— BEGIN —

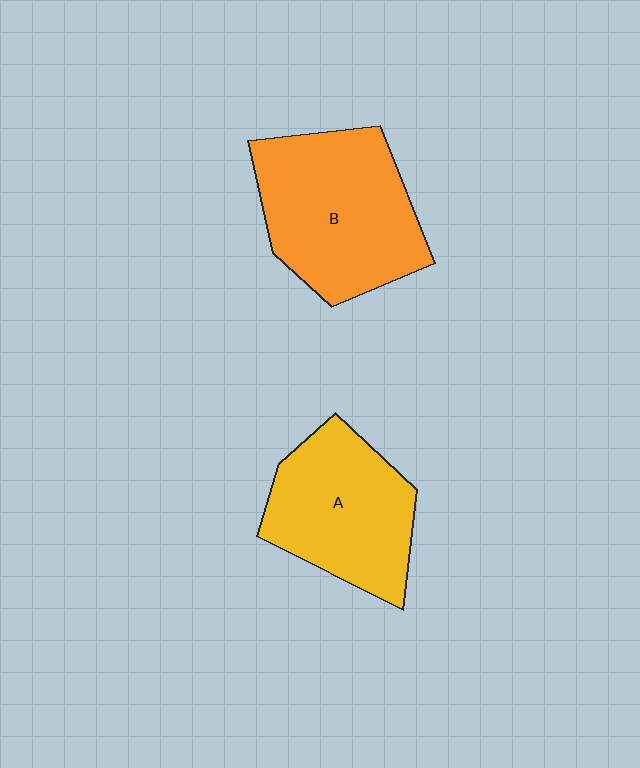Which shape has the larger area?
Shape B (orange).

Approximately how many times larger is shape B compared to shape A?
Approximately 1.2 times.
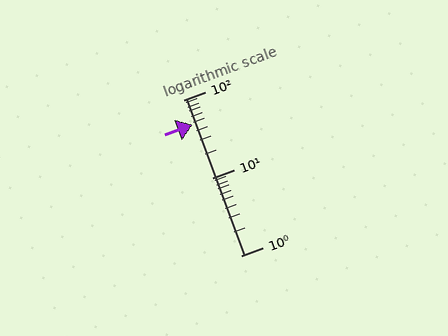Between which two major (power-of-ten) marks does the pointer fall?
The pointer is between 10 and 100.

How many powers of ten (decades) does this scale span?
The scale spans 2 decades, from 1 to 100.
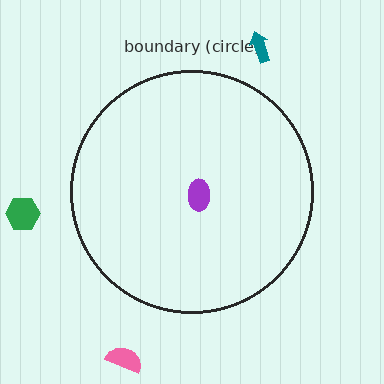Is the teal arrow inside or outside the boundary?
Outside.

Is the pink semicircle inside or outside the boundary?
Outside.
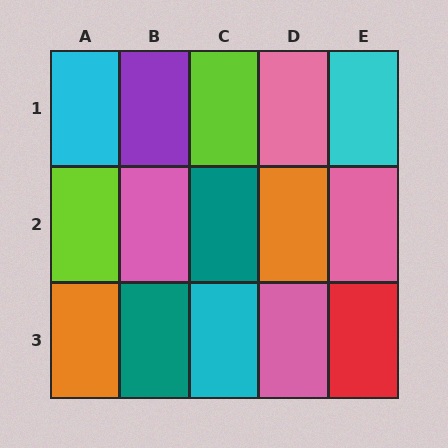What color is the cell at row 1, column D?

— END —

## Description of the task
All the records above need to be given again word for word. Skip the pictures.

## Response
Which shape has the larger area?
Shape B (orange).

Approximately how many times larger is shape B compared to shape A?
Approximately 1.2 times.
Between which two major (power-of-ten) marks does the pointer fall?
The pointer is between 10 and 100.

How many powers of ten (decades) does this scale span?
The scale spans 2 decades, from 1 to 100.
Is the teal arrow inside or outside the boundary?
Outside.

Is the pink semicircle inside or outside the boundary?
Outside.
What color is the cell at row 1, column D?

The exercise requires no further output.